++++ TASK INPUTS ++++

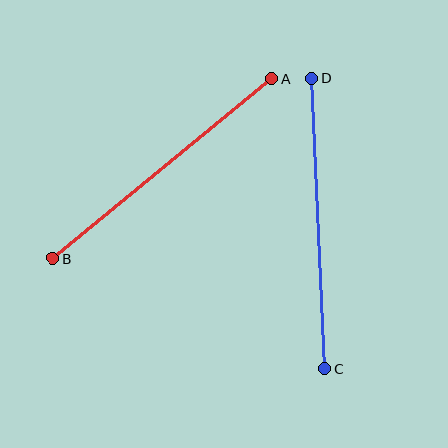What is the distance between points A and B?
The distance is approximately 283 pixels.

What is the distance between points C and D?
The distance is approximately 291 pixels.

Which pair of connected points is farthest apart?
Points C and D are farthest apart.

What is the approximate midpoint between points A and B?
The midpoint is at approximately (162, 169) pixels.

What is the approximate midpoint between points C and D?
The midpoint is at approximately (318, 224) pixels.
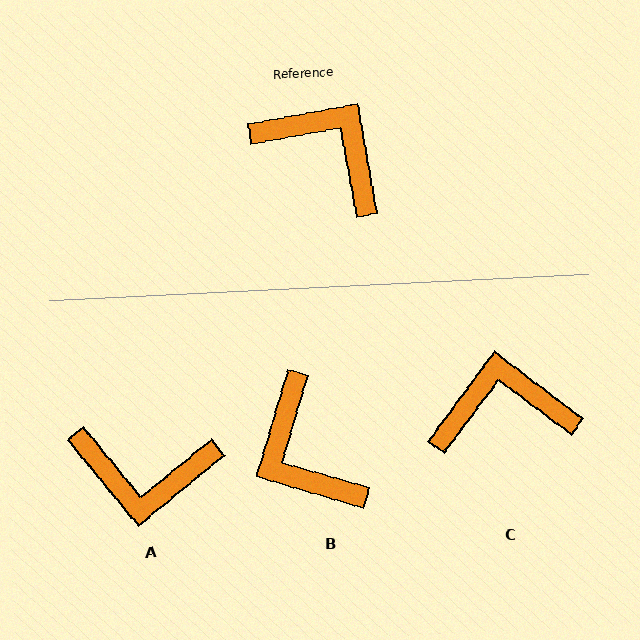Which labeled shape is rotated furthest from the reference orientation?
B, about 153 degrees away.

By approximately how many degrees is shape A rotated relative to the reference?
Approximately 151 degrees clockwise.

++++

Extract exactly the lines from the one containing "What is the approximate midpoint between points C" through the last line of the records above, both included, and leave out the pictures.

• [CORRECT RESPONSE]:
What is the approximate midpoint between points C and D?
The midpoint is at approximately (318, 224) pixels.
Which labeled shape is rotated furthest from the reference orientation?
B, about 153 degrees away.

By approximately how many degrees is shape A rotated relative to the reference?
Approximately 151 degrees clockwise.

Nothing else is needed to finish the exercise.